• [The input]:
━━━━━━━━━━━━━━━━━━━━

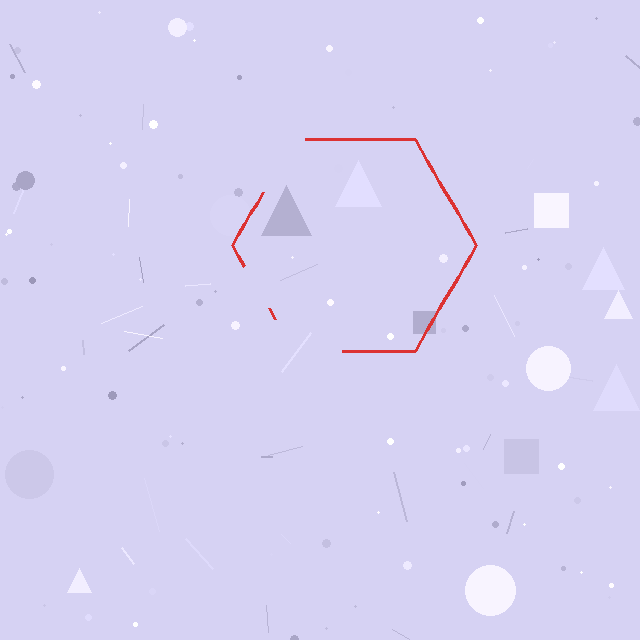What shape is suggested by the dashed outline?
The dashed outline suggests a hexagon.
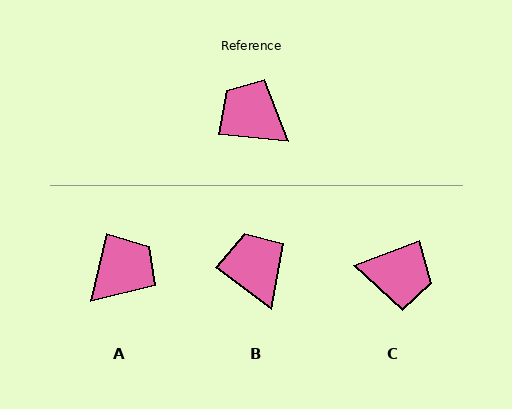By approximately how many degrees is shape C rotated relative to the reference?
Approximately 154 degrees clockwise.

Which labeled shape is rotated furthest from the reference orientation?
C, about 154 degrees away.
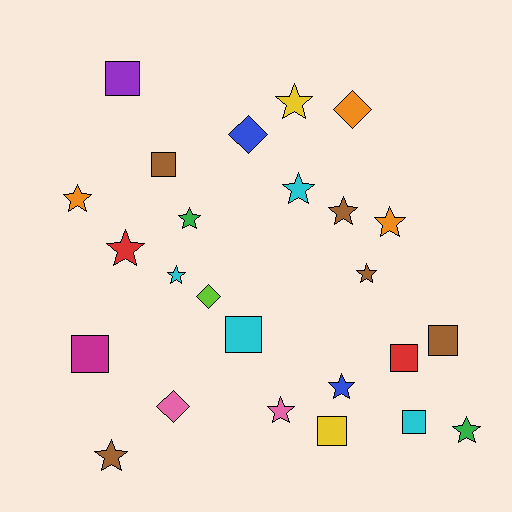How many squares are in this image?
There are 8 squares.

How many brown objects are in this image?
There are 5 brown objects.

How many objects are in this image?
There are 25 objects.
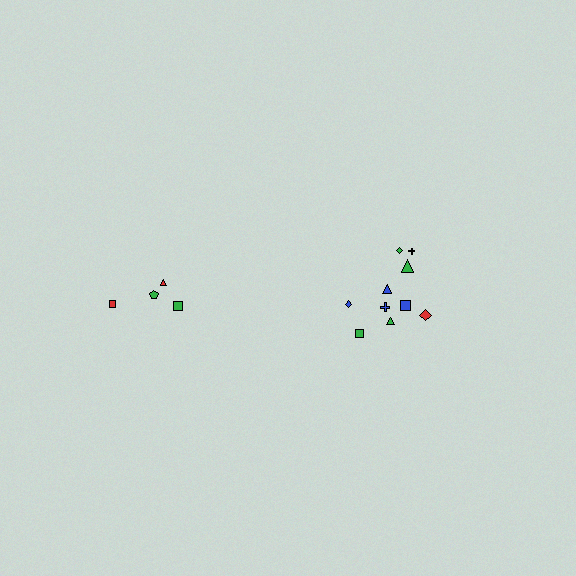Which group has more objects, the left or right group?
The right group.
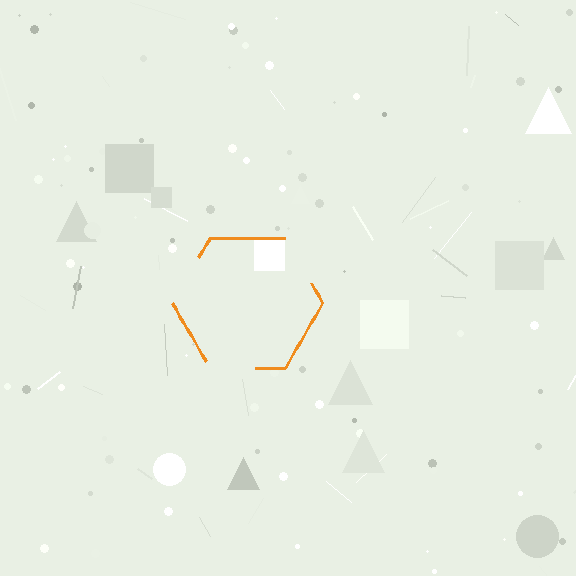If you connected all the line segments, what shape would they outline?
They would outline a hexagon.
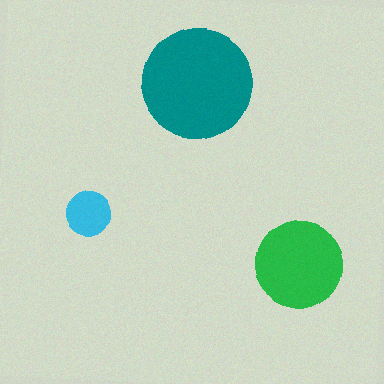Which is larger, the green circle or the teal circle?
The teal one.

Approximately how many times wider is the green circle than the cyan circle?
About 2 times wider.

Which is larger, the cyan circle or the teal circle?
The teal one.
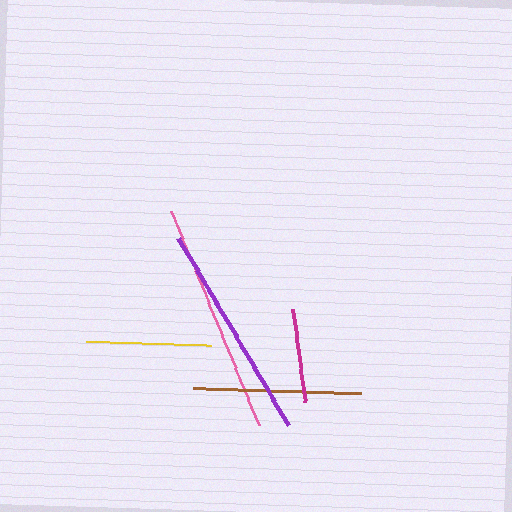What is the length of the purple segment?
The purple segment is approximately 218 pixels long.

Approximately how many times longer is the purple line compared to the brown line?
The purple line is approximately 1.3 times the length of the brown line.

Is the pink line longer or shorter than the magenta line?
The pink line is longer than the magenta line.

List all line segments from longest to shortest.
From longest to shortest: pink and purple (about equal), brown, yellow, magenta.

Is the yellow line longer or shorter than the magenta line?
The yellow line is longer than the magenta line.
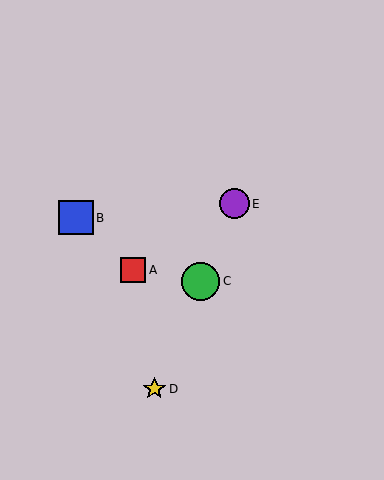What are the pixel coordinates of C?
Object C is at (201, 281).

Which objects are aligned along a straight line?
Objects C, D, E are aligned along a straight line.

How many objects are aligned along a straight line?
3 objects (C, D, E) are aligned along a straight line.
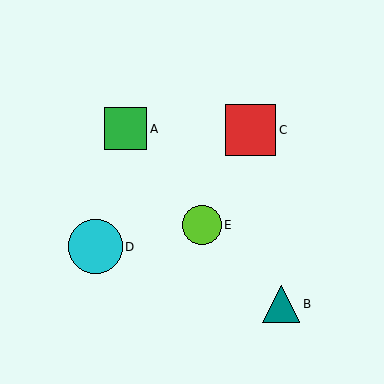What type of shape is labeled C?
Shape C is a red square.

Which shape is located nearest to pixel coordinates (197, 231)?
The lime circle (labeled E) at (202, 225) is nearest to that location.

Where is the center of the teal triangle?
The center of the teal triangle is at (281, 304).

━━━━━━━━━━━━━━━━━━━━

Every record must be copied exactly, with images dropped from the result.

• [Expected answer]:
What shape is suggested by the dashed outline?
The dashed outline suggests a hexagon.
By approximately how many degrees is shape C rotated relative to the reference?
Approximately 154 degrees clockwise.

Which labeled shape is rotated furthest from the reference orientation?
C, about 154 degrees away.
How many squares are in this image?
There are 8 squares.

How many brown objects are in this image?
There are 5 brown objects.

How many objects are in this image?
There are 25 objects.
Which group has more objects, the left or right group?
The right group.
If you connected all the line segments, what shape would they outline?
They would outline a hexagon.
Which is larger, the green circle or the teal circle?
The teal one.

Approximately how many times wider is the green circle than the cyan circle?
About 2 times wider.

Which is larger, the cyan circle or the teal circle?
The teal one.
What is the length of the purple segment?
The purple segment is approximately 218 pixels long.

Approximately how many times longer is the purple line compared to the brown line?
The purple line is approximately 1.3 times the length of the brown line.

Is the pink line longer or shorter than the magenta line?
The pink line is longer than the magenta line.

List all line segments from longest to shortest.
From longest to shortest: pink and purple (about equal), brown, yellow, magenta.

Is the yellow line longer or shorter than the magenta line?
The yellow line is longer than the magenta line.
What are the pixel coordinates of C?
Object C is at (201, 281).

Which objects are aligned along a straight line?
Objects C, D, E are aligned along a straight line.

How many objects are aligned along a straight line?
3 objects (C, D, E) are aligned along a straight line.
What type of shape is labeled C?
Shape C is a red square.

Which shape is located nearest to pixel coordinates (197, 231)?
The lime circle (labeled E) at (202, 225) is nearest to that location.

Where is the center of the teal triangle?
The center of the teal triangle is at (281, 304).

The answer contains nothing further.